Given task
Both the line containing "Which object is" and the line containing "Approximately how many" are part of the range to copy, along with every line between them. Copy it exactly and leave out the pictures.
━━━ Information shown ━━━
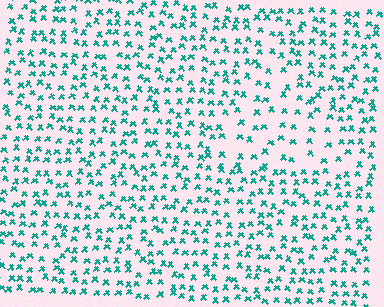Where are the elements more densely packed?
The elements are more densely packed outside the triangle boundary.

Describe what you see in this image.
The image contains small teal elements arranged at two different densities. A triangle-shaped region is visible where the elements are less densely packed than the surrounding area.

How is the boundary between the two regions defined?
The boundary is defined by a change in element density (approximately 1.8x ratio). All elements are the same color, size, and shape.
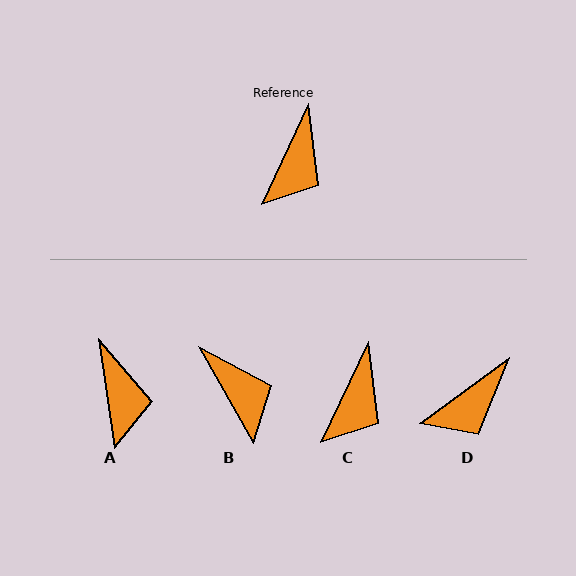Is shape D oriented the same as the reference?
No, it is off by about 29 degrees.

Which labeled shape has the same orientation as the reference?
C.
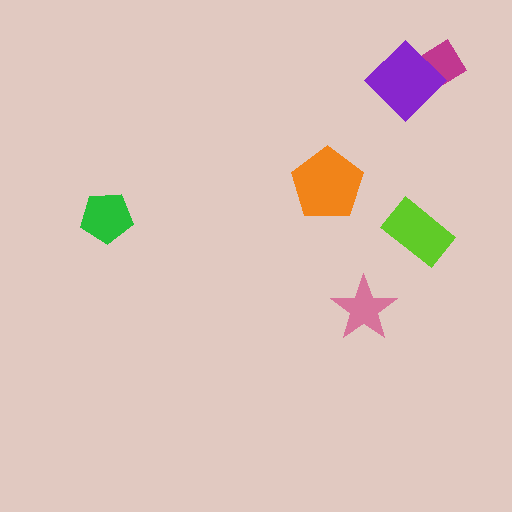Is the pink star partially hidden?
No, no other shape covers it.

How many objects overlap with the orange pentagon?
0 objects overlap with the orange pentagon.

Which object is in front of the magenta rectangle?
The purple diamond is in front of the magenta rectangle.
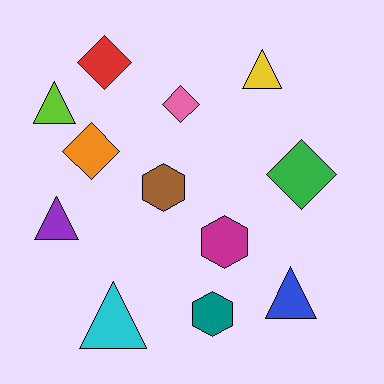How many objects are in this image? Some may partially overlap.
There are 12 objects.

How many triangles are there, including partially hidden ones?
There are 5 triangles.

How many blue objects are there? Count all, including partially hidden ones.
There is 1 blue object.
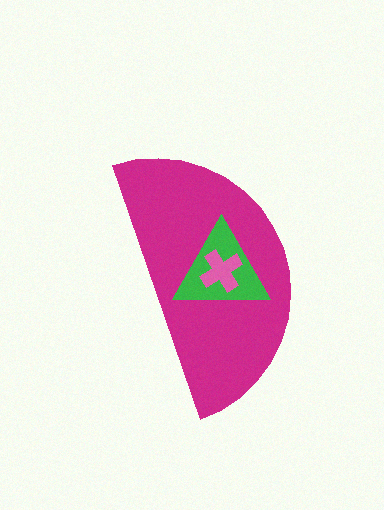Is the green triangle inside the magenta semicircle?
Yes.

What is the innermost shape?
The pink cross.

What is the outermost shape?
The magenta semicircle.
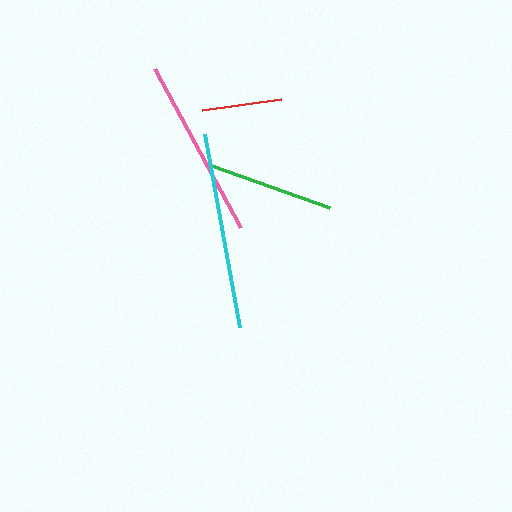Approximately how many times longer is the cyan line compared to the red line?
━━━
━━━ Information shown ━━━
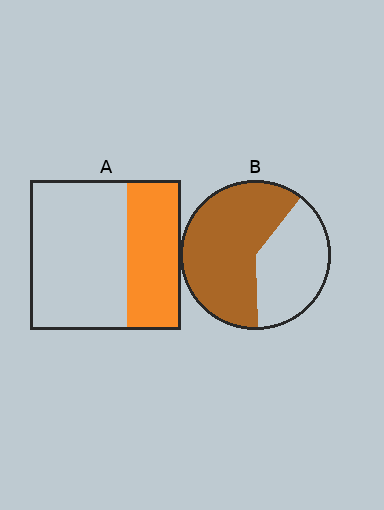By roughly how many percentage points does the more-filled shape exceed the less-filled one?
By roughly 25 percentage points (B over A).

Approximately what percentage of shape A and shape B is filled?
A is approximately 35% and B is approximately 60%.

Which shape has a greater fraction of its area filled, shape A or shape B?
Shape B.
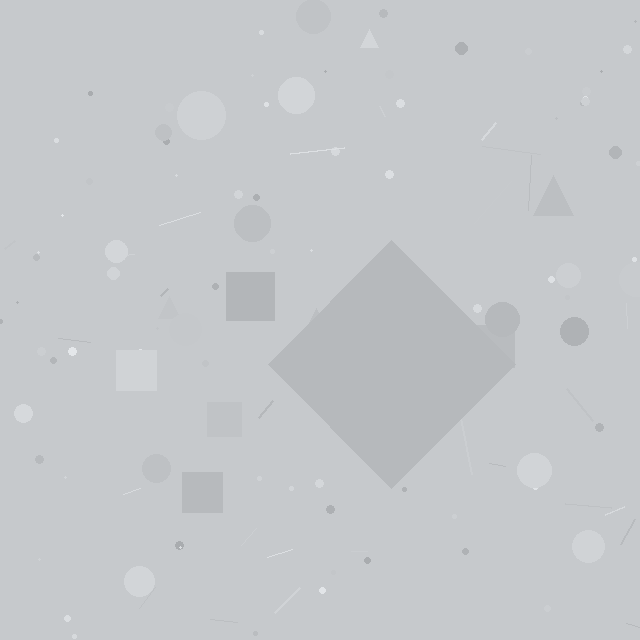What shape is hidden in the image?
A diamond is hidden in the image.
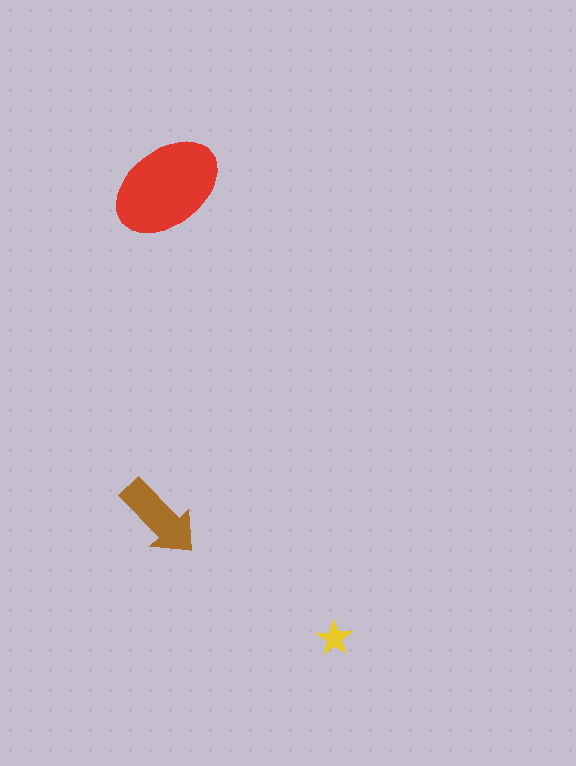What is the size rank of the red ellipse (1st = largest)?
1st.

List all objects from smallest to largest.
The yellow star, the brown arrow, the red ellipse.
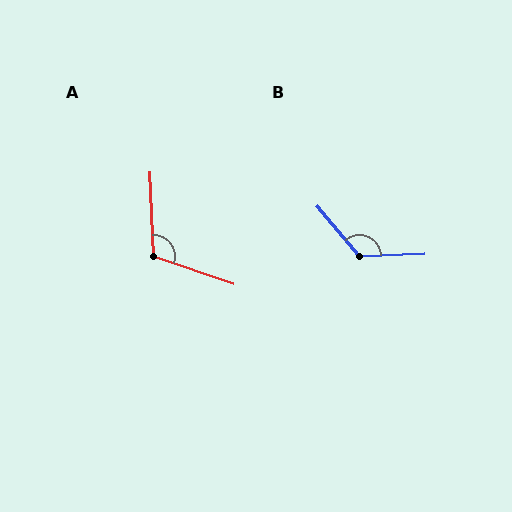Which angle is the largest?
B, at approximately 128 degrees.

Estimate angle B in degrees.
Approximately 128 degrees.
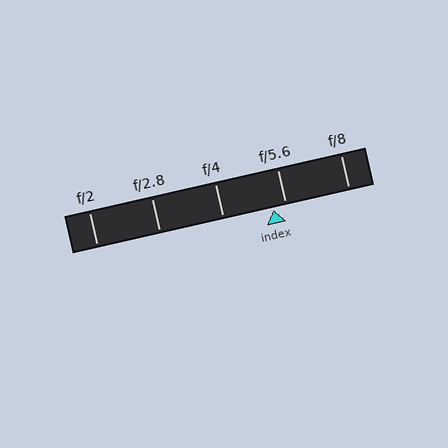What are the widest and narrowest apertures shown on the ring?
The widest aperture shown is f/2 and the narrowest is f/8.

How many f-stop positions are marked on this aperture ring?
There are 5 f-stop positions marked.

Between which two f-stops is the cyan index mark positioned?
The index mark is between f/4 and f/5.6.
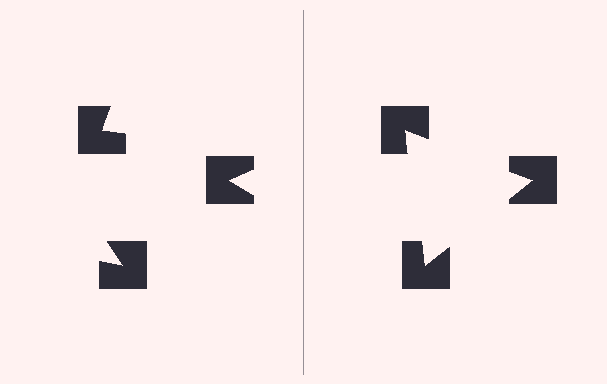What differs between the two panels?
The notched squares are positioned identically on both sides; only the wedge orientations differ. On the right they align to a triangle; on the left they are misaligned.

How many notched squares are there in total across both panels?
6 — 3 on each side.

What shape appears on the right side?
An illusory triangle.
━━━
Output for this task
Which object is in front of the magenta rectangle?
The purple diamond is in front of the magenta rectangle.
How many objects are in this image? Some may partially overlap.
There are 12 objects.

How many triangles are there, including partially hidden ones?
There are 5 triangles.

How many blue objects are there? Count all, including partially hidden ones.
There is 1 blue object.
Is the green triangle inside the magenta semicircle?
Yes.

What is the innermost shape?
The pink cross.

What is the outermost shape?
The magenta semicircle.
Approximately how many times longer is the cyan line compared to the red line?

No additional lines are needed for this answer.